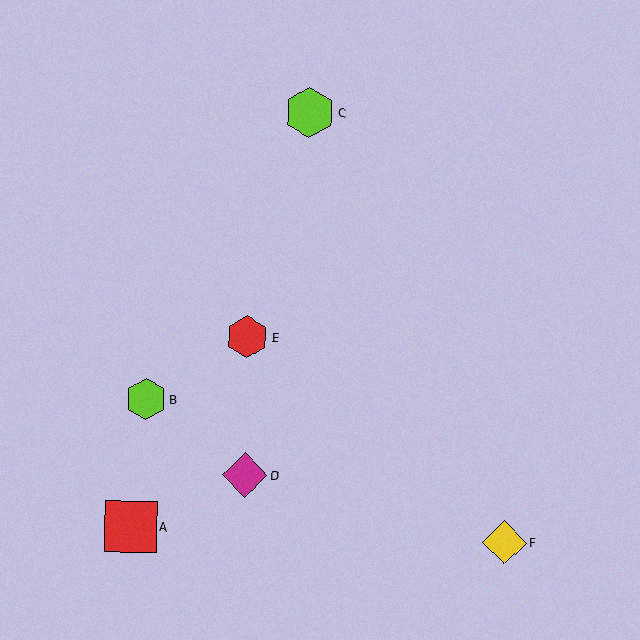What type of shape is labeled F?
Shape F is a yellow diamond.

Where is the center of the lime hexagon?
The center of the lime hexagon is at (310, 112).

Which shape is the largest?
The red square (labeled A) is the largest.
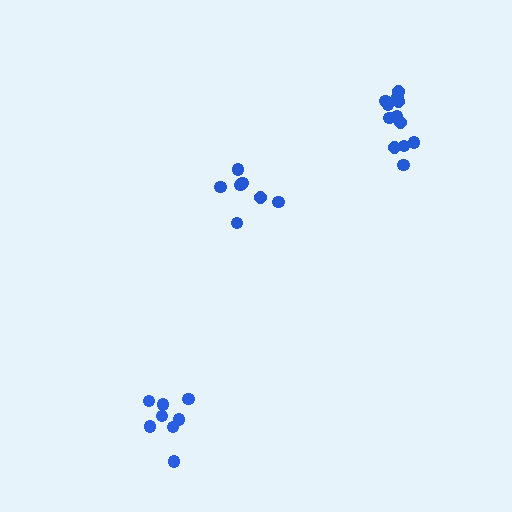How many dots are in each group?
Group 1: 7 dots, Group 2: 8 dots, Group 3: 12 dots (27 total).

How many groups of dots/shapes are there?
There are 3 groups.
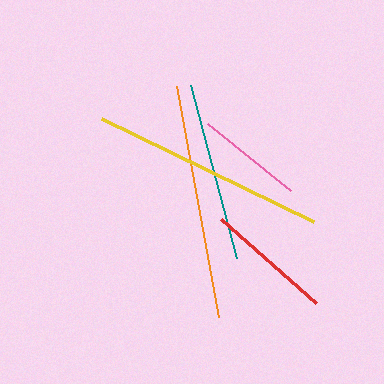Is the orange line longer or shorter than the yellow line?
The yellow and orange lines are approximately the same length (about 235 and 234 pixels).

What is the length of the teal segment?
The teal segment is approximately 179 pixels long.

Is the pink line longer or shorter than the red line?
The red line is longer than the pink line.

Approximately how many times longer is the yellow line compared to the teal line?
The yellow line is approximately 1.3 times the length of the teal line.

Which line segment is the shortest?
The pink line is the shortest at approximately 106 pixels.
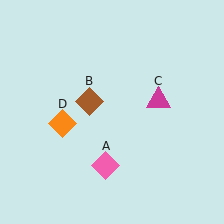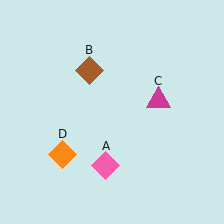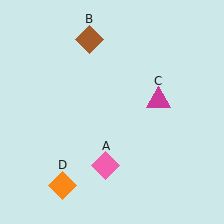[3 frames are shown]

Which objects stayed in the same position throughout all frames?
Pink diamond (object A) and magenta triangle (object C) remained stationary.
* * * * * * *
» **Stated problem**
Give again the lines from the line that contains "Which shape is the largest?" through the last line of the material above, exactly and with both ends included. Omit the pictures.

» **Completed exercise**
Which shape is the largest?
The red square (labeled A) is the largest.
How many dots are in each group?
Group 1: 7 dots, Group 2: 8 dots, Group 3: 12 dots (27 total).

How many groups of dots/shapes are there?
There are 3 groups.
Is the orange line longer or shorter than the yellow line?
The yellow and orange lines are approximately the same length (about 235 and 234 pixels).

What is the length of the teal segment?
The teal segment is approximately 179 pixels long.

Is the pink line longer or shorter than the red line?
The red line is longer than the pink line.

Approximately how many times longer is the yellow line compared to the teal line?
The yellow line is approximately 1.3 times the length of the teal line.

Which line segment is the shortest?
The pink line is the shortest at approximately 106 pixels.
[3 frames are shown]

Which objects stayed in the same position throughout all frames?
Pink diamond (object A) and magenta triangle (object C) remained stationary.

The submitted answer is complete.